Synthetic figure question data:
>>>

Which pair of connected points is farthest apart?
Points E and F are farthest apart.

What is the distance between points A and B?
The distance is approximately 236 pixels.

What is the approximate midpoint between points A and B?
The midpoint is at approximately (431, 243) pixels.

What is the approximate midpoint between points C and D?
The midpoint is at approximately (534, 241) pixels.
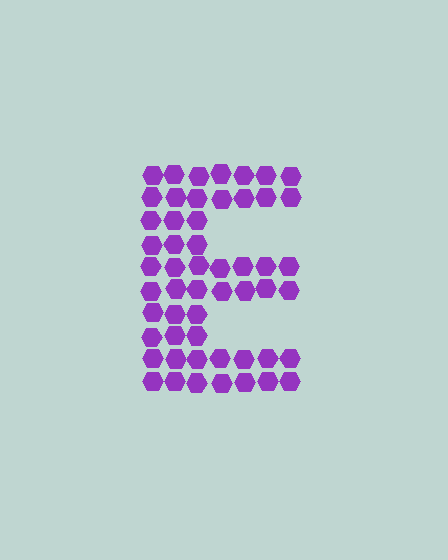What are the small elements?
The small elements are hexagons.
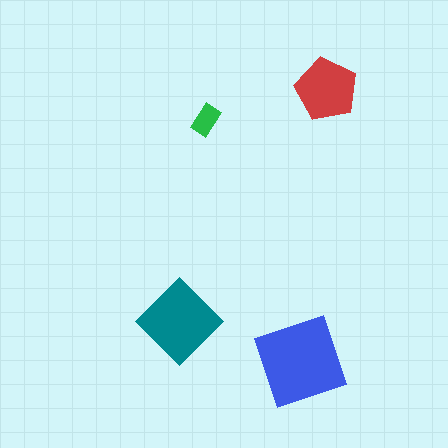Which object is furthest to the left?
The teal diamond is leftmost.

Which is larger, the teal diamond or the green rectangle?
The teal diamond.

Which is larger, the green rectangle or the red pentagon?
The red pentagon.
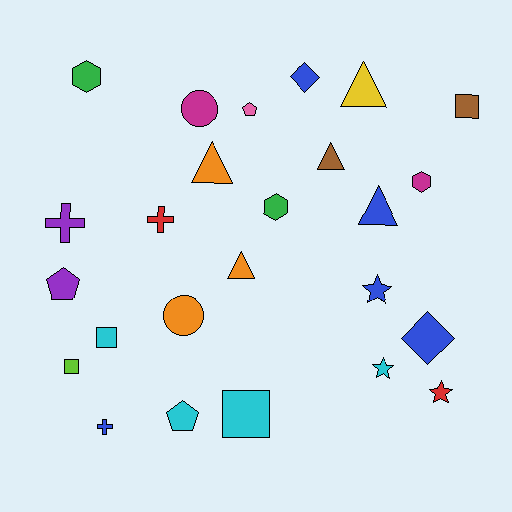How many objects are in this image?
There are 25 objects.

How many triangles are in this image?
There are 5 triangles.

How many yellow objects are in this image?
There is 1 yellow object.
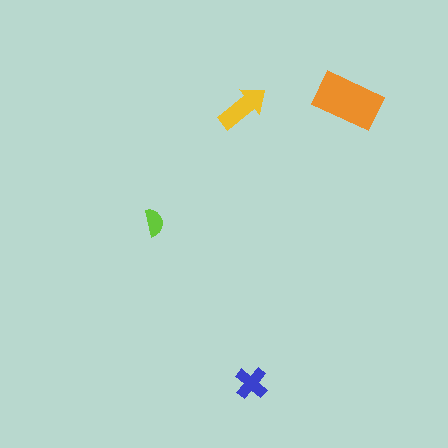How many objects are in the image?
There are 4 objects in the image.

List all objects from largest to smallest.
The orange rectangle, the yellow arrow, the blue cross, the lime semicircle.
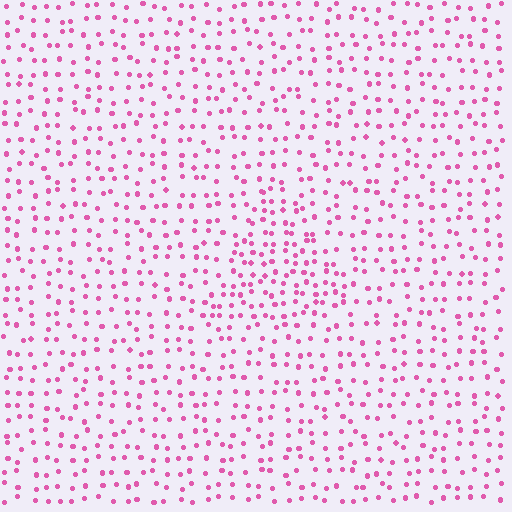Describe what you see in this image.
The image contains small pink elements arranged at two different densities. A triangle-shaped region is visible where the elements are more densely packed than the surrounding area.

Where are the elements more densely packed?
The elements are more densely packed inside the triangle boundary.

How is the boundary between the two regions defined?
The boundary is defined by a change in element density (approximately 1.7x ratio). All elements are the same color, size, and shape.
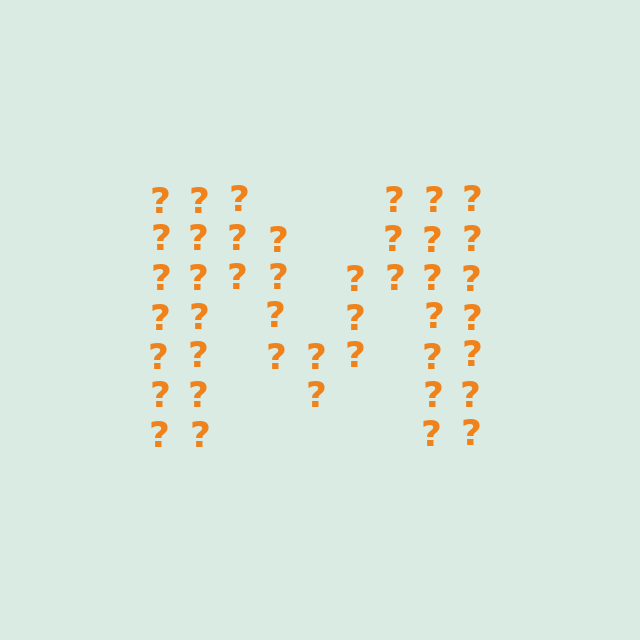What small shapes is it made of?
It is made of small question marks.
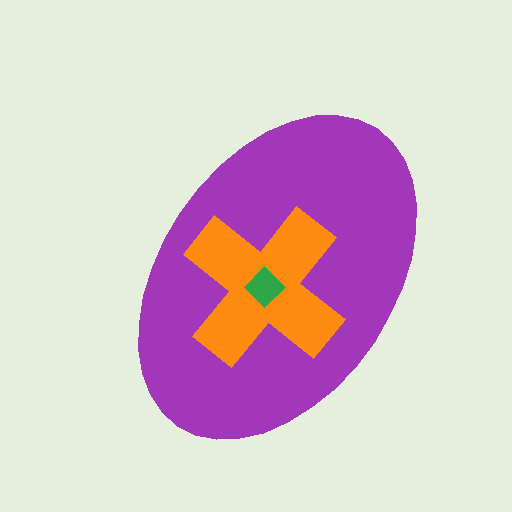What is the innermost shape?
The green diamond.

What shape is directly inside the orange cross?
The green diamond.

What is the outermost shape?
The purple ellipse.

<<<

> Problem description
Repeat the material verbatim. Do not carry over any picture.

> Correct result
Which pair of connected points is farthest apart?
Points E and F are farthest apart.

What is the distance between points A and B?
The distance is approximately 236 pixels.

What is the approximate midpoint between points A and B?
The midpoint is at approximately (431, 243) pixels.

What is the approximate midpoint between points C and D?
The midpoint is at approximately (534, 241) pixels.
What are the small elements?
The small elements are hexagons.
Which object is furthest to the left?
The teal diamond is leftmost.

Which is larger, the teal diamond or the green rectangle?
The teal diamond.

Which is larger, the green rectangle or the red pentagon?
The red pentagon.
How many objects are in this image?
There are 25 objects.

How many triangles are in this image?
There are 5 triangles.

How many yellow objects are in this image?
There is 1 yellow object.
How many objects are in the image?
There are 4 objects in the image.

List all objects from largest to smallest.
The orange rectangle, the yellow arrow, the blue cross, the lime semicircle.
Describe what you see in this image.
The image contains small pink elements arranged at two different densities. A triangle-shaped region is visible where the elements are more densely packed than the surrounding area.

Where are the elements more densely packed?
The elements are more densely packed inside the triangle boundary.

How is the boundary between the two regions defined?
The boundary is defined by a change in element density (approximately 1.7x ratio). All elements are the same color, size, and shape.
What small shapes is it made of?
It is made of small question marks.
What is the innermost shape?
The green diamond.

What shape is directly inside the orange cross?
The green diamond.

What is the outermost shape?
The purple ellipse.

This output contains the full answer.